(Some records)
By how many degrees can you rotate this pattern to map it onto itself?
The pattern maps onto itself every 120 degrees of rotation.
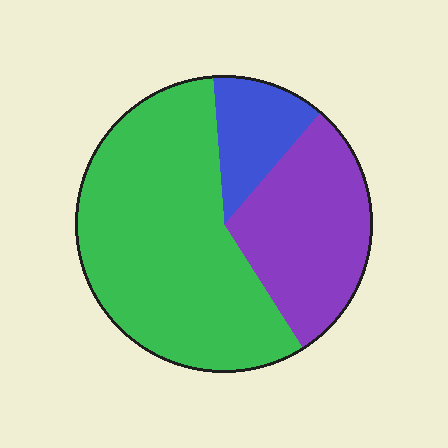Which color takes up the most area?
Green, at roughly 60%.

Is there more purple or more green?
Green.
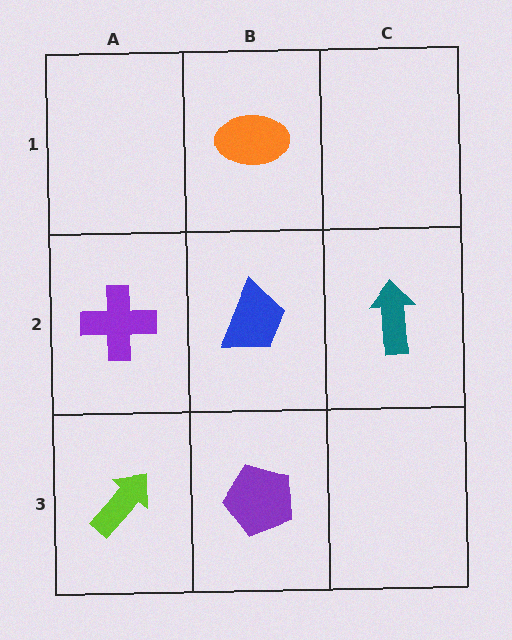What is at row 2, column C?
A teal arrow.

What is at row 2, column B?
A blue trapezoid.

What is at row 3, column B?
A purple pentagon.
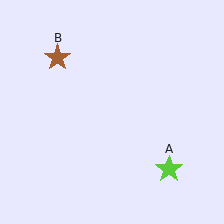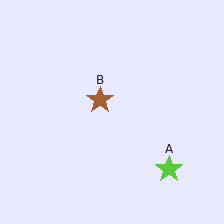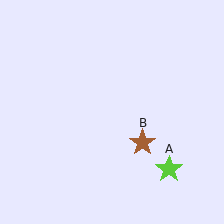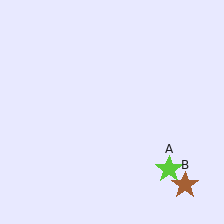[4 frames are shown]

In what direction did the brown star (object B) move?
The brown star (object B) moved down and to the right.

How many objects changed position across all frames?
1 object changed position: brown star (object B).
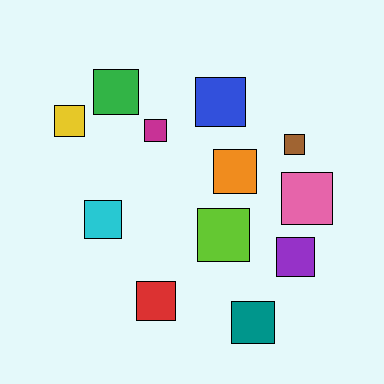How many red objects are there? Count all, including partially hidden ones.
There is 1 red object.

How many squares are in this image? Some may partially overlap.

• **Exercise instructions**:
Find the line with "Which color takes up the most area?" in the listing and extract it and all lines after it through the end, exactly, without the pictures.

• **Answer**:
Which color takes up the most area?
Green, at roughly 60%.

Is there more purple or more green?
Green.
What is at row 2, column C?
A teal arrow.

What is at row 2, column B?
A blue trapezoid.

What is at row 3, column B?
A purple pentagon.
[4 frames are shown]

In what direction did the brown star (object B) move?
The brown star (object B) moved down and to the right.

How many objects changed position across all frames?
1 object changed position: brown star (object B).
How many red objects are there? Count all, including partially hidden ones.
There is 1 red object.

How many squares are in this image? Some may partially overlap.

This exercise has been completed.